↓↓↓
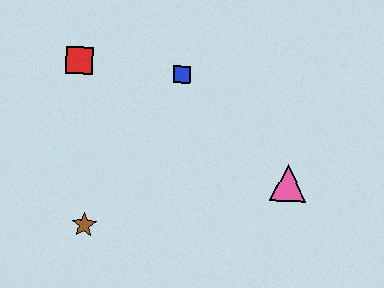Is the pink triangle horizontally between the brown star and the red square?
No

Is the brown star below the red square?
Yes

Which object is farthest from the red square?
The pink triangle is farthest from the red square.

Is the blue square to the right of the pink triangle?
No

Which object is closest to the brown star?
The red square is closest to the brown star.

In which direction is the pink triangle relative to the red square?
The pink triangle is to the right of the red square.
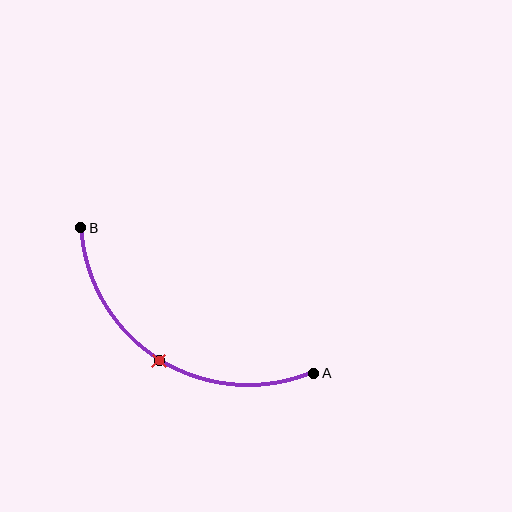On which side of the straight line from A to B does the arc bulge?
The arc bulges below the straight line connecting A and B.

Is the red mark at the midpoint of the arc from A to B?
Yes. The red mark lies on the arc at equal arc-length from both A and B — it is the arc midpoint.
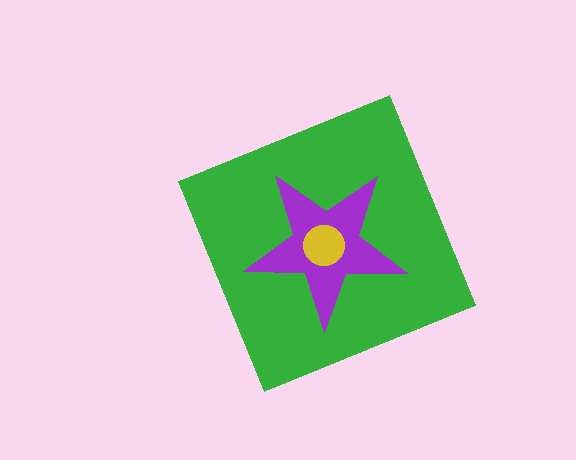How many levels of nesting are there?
3.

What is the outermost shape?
The green diamond.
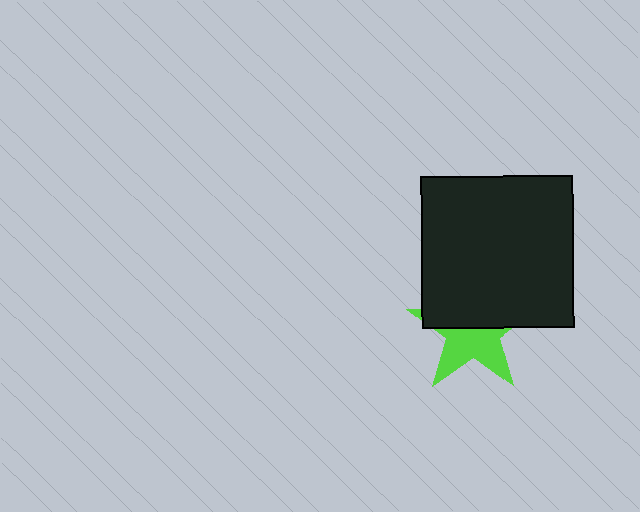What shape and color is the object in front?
The object in front is a black square.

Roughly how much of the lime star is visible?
About half of it is visible (roughly 50%).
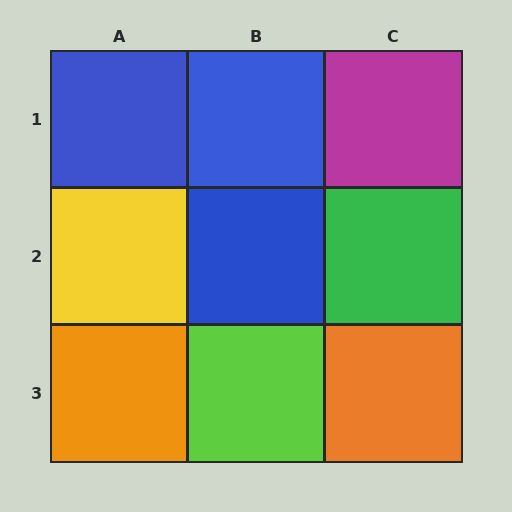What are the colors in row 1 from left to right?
Blue, blue, magenta.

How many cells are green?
1 cell is green.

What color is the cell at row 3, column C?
Orange.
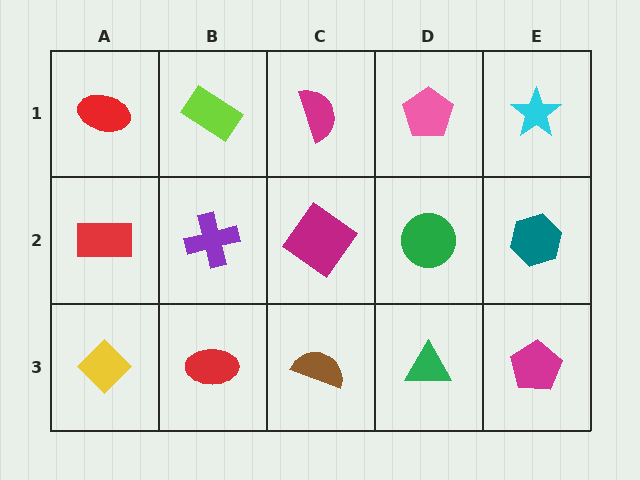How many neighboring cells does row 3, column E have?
2.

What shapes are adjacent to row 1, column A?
A red rectangle (row 2, column A), a lime rectangle (row 1, column B).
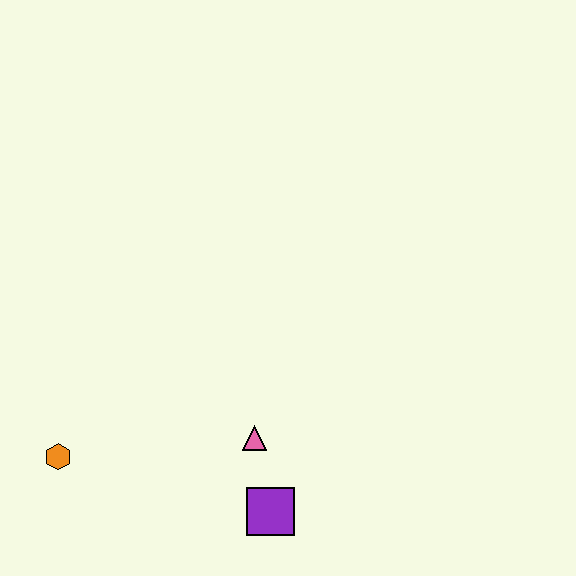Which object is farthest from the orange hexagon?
The purple square is farthest from the orange hexagon.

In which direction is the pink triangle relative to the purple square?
The pink triangle is above the purple square.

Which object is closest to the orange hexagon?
The pink triangle is closest to the orange hexagon.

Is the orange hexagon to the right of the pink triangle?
No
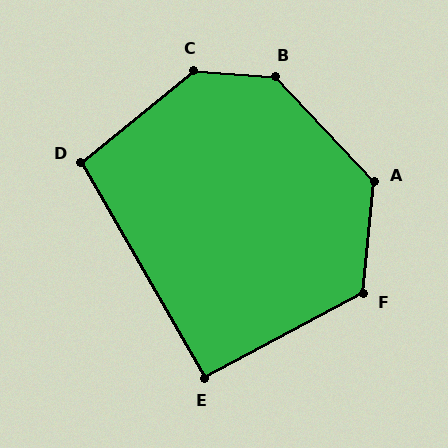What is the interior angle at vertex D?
Approximately 99 degrees (obtuse).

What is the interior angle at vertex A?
Approximately 131 degrees (obtuse).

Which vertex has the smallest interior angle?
E, at approximately 92 degrees.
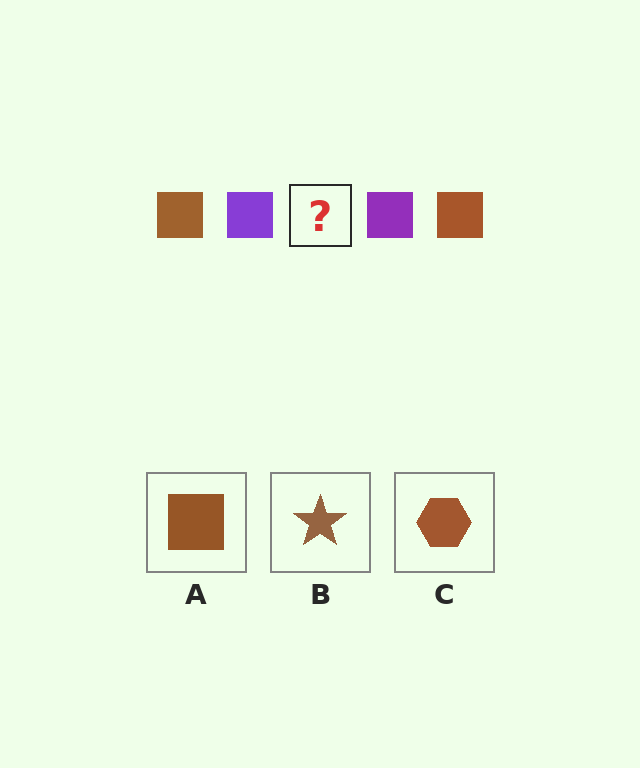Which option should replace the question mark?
↑↑↑
__What is being asked__:
The lines to return run from the line containing "What are the" through the last line of the records. Give them exactly, omitting pictures.

__Written answer__:
What are the colors in row 1 from left to right?
Blue, blue, magenta.

How many cells are green?
1 cell is green.

What color is the cell at row 3, column C?
Orange.
How many neighboring cells does row 3, column E have?
2.

What shapes are adjacent to row 1, column A?
A red rectangle (row 2, column A), a lime rectangle (row 1, column B).
Which object is farthest from the orange hexagon?
The purple square is farthest from the orange hexagon.

In which direction is the pink triangle relative to the purple square?
The pink triangle is above the purple square.

Which object is closest to the orange hexagon?
The pink triangle is closest to the orange hexagon.

Is the orange hexagon to the right of the pink triangle?
No
What is the interior angle at vertex D?
Approximately 99 degrees (obtuse).

What is the interior angle at vertex A?
Approximately 131 degrees (obtuse).

Which vertex has the smallest interior angle?
E, at approximately 92 degrees.
Which option should replace the question mark?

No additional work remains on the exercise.